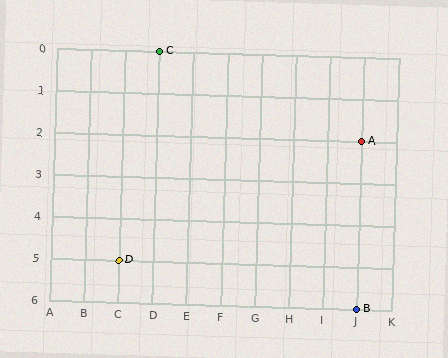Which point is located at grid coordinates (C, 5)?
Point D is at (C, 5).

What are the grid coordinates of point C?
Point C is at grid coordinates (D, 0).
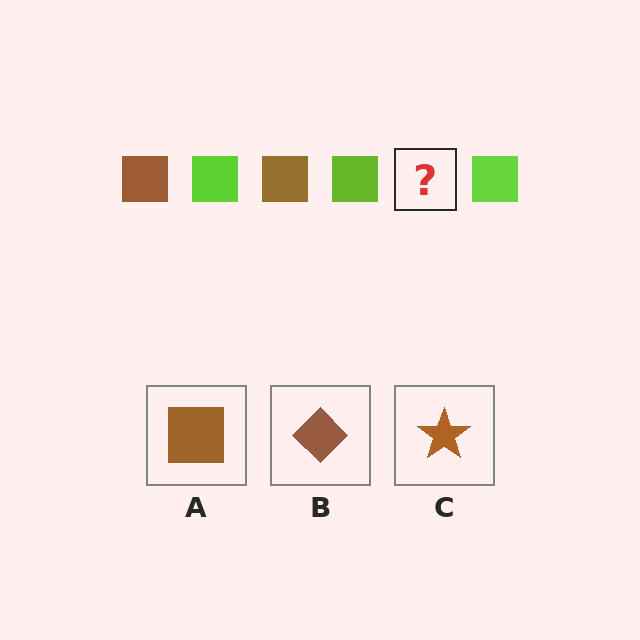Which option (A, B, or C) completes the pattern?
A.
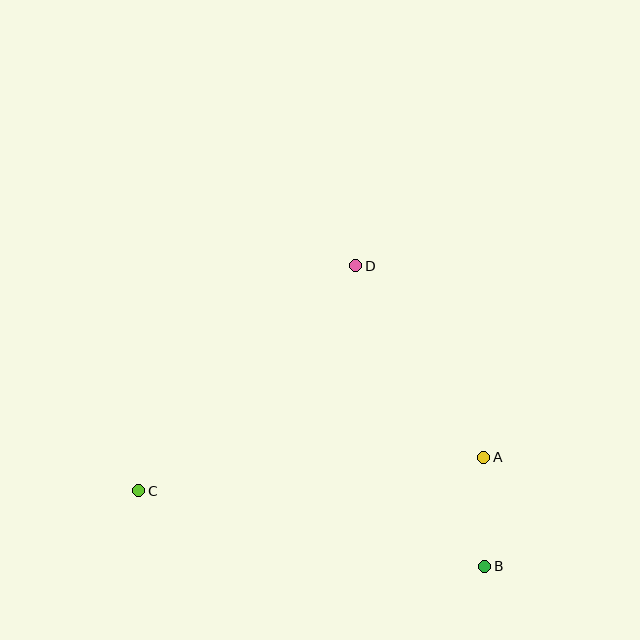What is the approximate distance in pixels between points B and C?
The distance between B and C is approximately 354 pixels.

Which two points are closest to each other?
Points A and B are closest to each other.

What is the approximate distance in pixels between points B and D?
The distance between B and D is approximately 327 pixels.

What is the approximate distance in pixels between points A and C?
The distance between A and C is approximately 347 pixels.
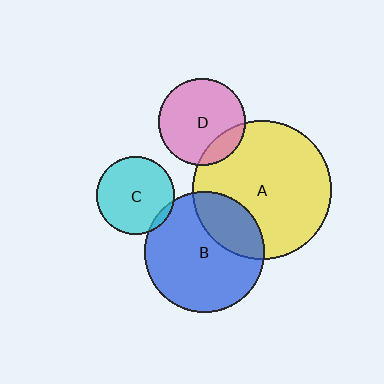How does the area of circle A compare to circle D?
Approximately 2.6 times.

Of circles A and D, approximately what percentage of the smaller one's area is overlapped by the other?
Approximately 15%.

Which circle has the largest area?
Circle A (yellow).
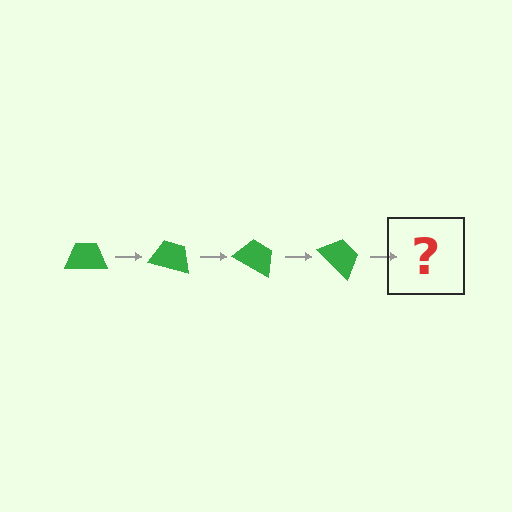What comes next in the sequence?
--------------------------------
- [What you have to do]:
Write out again every line above exactly as given; the pictures do not belong in the copy.

- [Answer for the task]:
Which point is located at grid coordinates (C, 5)?
Point D is at (C, 5).

What are the grid coordinates of point C?
Point C is at grid coordinates (D, 0).
Which option (A, B, or C) completes the pattern?
A.
What is the approximate distance in pixels between points B and C?
The distance between B and C is approximately 354 pixels.

Which two points are closest to each other?
Points A and B are closest to each other.

What is the approximate distance in pixels between points B and D?
The distance between B and D is approximately 327 pixels.

What is the approximate distance in pixels between points A and C?
The distance between A and C is approximately 347 pixels.
How does the area of circle A compare to circle D?
Approximately 2.6 times.

Of circles A and D, approximately what percentage of the smaller one's area is overlapped by the other?
Approximately 15%.

Which circle has the largest area?
Circle A (yellow).
What comes next in the sequence?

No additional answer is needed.